→ **The input**
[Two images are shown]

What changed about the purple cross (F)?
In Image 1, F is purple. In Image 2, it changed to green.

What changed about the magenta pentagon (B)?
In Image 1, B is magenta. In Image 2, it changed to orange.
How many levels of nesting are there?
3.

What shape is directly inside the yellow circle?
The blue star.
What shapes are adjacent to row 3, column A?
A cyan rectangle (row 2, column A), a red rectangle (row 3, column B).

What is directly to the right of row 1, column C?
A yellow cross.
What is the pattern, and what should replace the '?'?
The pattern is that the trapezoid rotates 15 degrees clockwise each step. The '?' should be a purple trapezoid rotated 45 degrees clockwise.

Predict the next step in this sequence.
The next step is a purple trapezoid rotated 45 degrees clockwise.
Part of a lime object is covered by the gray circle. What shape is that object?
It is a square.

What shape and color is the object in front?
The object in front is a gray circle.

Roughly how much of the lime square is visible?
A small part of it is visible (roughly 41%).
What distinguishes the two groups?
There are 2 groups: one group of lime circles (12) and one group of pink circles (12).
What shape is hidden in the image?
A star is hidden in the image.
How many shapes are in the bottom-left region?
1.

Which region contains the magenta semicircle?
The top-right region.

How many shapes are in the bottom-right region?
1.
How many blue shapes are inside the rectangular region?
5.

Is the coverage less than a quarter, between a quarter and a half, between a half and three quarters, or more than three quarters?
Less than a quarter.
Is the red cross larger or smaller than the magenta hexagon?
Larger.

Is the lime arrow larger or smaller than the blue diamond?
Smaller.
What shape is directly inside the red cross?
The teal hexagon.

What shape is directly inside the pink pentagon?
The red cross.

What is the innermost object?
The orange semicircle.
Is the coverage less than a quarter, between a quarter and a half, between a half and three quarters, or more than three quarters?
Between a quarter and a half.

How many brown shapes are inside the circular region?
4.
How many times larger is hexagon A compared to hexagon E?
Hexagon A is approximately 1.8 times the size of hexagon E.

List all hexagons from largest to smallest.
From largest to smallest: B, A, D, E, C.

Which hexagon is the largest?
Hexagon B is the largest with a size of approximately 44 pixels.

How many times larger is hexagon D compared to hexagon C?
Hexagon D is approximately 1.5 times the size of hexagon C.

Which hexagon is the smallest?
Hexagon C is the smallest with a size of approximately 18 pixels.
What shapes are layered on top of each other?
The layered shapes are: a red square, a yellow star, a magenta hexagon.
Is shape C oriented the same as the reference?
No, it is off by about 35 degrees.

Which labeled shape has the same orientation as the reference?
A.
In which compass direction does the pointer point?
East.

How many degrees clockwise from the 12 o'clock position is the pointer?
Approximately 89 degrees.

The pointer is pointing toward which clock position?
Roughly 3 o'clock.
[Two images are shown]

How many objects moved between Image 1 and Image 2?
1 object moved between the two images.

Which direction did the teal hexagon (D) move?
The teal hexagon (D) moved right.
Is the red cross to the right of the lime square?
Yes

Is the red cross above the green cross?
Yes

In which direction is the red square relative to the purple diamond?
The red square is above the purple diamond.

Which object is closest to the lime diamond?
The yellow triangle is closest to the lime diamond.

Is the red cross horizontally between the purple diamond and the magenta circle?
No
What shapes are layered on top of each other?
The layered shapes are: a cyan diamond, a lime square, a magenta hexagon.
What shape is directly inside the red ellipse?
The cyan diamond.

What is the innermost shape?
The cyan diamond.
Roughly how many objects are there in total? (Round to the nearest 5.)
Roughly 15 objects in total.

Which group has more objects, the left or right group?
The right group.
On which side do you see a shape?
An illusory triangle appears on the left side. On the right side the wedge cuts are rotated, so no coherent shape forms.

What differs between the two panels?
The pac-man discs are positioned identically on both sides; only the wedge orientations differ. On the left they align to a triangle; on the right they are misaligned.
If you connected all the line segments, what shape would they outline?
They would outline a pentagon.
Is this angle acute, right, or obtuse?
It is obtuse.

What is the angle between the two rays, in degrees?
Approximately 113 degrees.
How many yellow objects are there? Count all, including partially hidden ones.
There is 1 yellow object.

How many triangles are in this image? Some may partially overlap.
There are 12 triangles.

→ **Task to complete**
Each line in the material above must be retyped without alteration.

→ **Written response**
[Two images are shown]

What changed about the purple cross (F)?
In Image 1, F is purple. In Image 2, it changed to green.

What changed about the magenta pentagon (B)?
In Image 1, B is magenta. In Image 2, it changed to orange.
How many levels of nesting are there?
3.

What shape is directly inside the yellow circle?
The blue star.
What shapes are adjacent to row 3, column A?
A cyan rectangle (row 2, column A), a red rectangle (row 3, column B).

What is directly to the right of row 1, column C?
A yellow cross.
What is the pattern, and what should replace the '?'?
The pattern is that the trapezoid rotates 15 degrees clockwise each step. The '?' should be a purple trapezoid rotated 45 degrees clockwise.

Predict the next step in this sequence.
The next step is a purple trapezoid rotated 45 degrees clockwise.
Part of a lime object is covered by the gray circle. What shape is that object?
It is a square.

What shape and color is the object in front?
The object in front is a gray circle.

Roughly how much of the lime square is visible?
A small part of it is visible (roughly 41%).
What distinguishes the two groups?
There are 2 groups: one group of lime circles (12) and one group of pink circles (12).
What shape is hidden in the image?
A star is hidden in the image.
How many shapes are in the bottom-left region?
1.

Which region contains the magenta semicircle?
The top-right region.

How many shapes are in the bottom-right region?
1.
How many blue shapes are inside the rectangular region?
5.

Is the coverage less than a quarter, between a quarter and a half, between a half and three quarters, or more than three quarters?
Less than a quarter.
Is the red cross larger or smaller than the magenta hexagon?
Larger.

Is the lime arrow larger or smaller than the blue diamond?
Smaller.
What shape is directly inside the red cross?
The teal hexagon.

What shape is directly inside the pink pentagon?
The red cross.

What is the innermost object?
The orange semicircle.
Is the coverage less than a quarter, between a quarter and a half, between a half and three quarters, or more than three quarters?
Between a quarter and a half.

How many brown shapes are inside the circular region?
4.
How many times larger is hexagon A compared to hexagon E?
Hexagon A is approximately 1.8 times the size of hexagon E.

List all hexagons from largest to smallest.
From largest to smallest: B, A, D, E, C.

Which hexagon is the largest?
Hexagon B is the largest with a size of approximately 44 pixels.

How many times larger is hexagon D compared to hexagon C?
Hexagon D is approximately 1.5 times the size of hexagon C.

Which hexagon is the smallest?
Hexagon C is the smallest with a size of approximately 18 pixels.
What shapes are layered on top of each other?
The layered shapes are: a red square, a yellow star, a magenta hexagon.
Is shape C oriented the same as the reference?
No, it is off by about 35 degrees.

Which labeled shape has the same orientation as the reference?
A.
In which compass direction does the pointer point?
East.

How many degrees clockwise from the 12 o'clock position is the pointer?
Approximately 89 degrees.

The pointer is pointing toward which clock position?
Roughly 3 o'clock.
[Two images are shown]

How many objects moved between Image 1 and Image 2?
1 object moved between the two images.

Which direction did the teal hexagon (D) move?
The teal hexagon (D) moved right.
Is the red cross to the right of the lime square?
Yes

Is the red cross above the green cross?
Yes

In which direction is the red square relative to the purple diamond?
The red square is above the purple diamond.

Which object is closest to the lime diamond?
The yellow triangle is closest to the lime diamond.

Is the red cross horizontally between the purple diamond and the magenta circle?
No
What shapes are layered on top of each other?
The layered shapes are: a cyan diamond, a lime square, a magenta hexagon.
What shape is directly inside the red ellipse?
The cyan diamond.

What is the innermost shape?
The cyan diamond.
Roughly how many objects are there in total? (Round to the nearest 5.)
Roughly 15 objects in total.

Which group has more objects, the left or right group?
The right group.
On which side do you see a shape?
An illusory triangle appears on the left side. On the right side the wedge cuts are rotated, so no coherent shape forms.

What differs between the two panels?
The pac-man discs are positioned identically on both sides; only the wedge orientations differ. On the left they align to a triangle; on the right they are misaligned.
If you connected all the line segments, what shape would they outline?
They would outline a pentagon.
Is this angle acute, right, or obtuse?
It is obtuse.

What is the angle between the two rays, in degrees?
Approximately 113 degrees.
How many yellow objects are there? Count all, including partially hidden ones.
There is 1 yellow object.

How many triangles are in this image? Some may partially overlap.
There are 12 triangles.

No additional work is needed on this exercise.